- [Task prompt]: Begin at the line that contains "The pointer is" and reproduce it along with every line after it to the end of the listing; skip any pictures.

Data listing
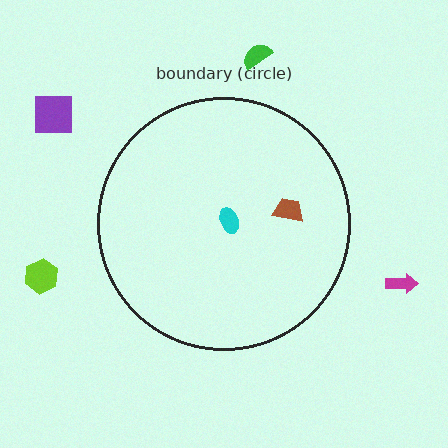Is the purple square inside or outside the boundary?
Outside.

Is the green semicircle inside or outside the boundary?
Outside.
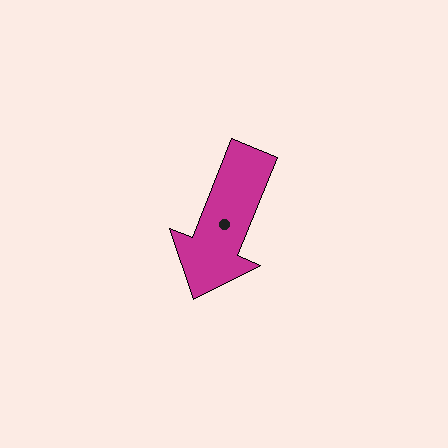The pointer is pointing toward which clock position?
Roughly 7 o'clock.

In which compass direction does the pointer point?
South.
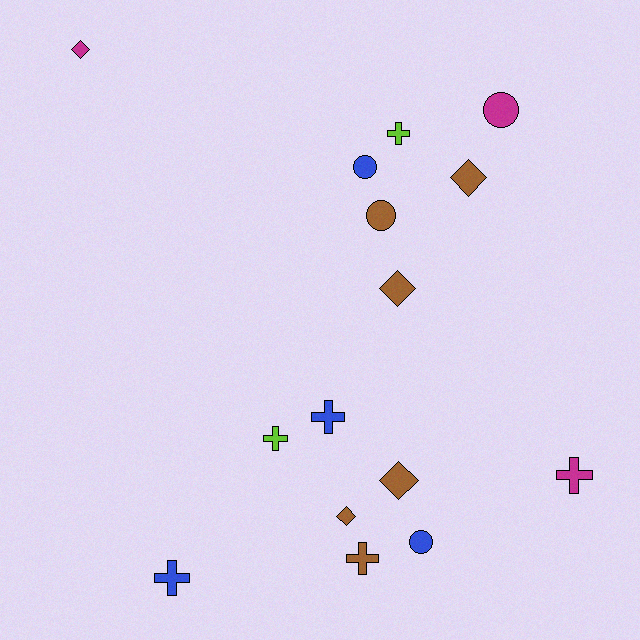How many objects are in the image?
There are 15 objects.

- [Final result]:
The pointer is pointing toward which clock position?
Roughly 7 o'clock.

In which compass direction does the pointer point?
South.
How many objects are in the image?
There are 15 objects.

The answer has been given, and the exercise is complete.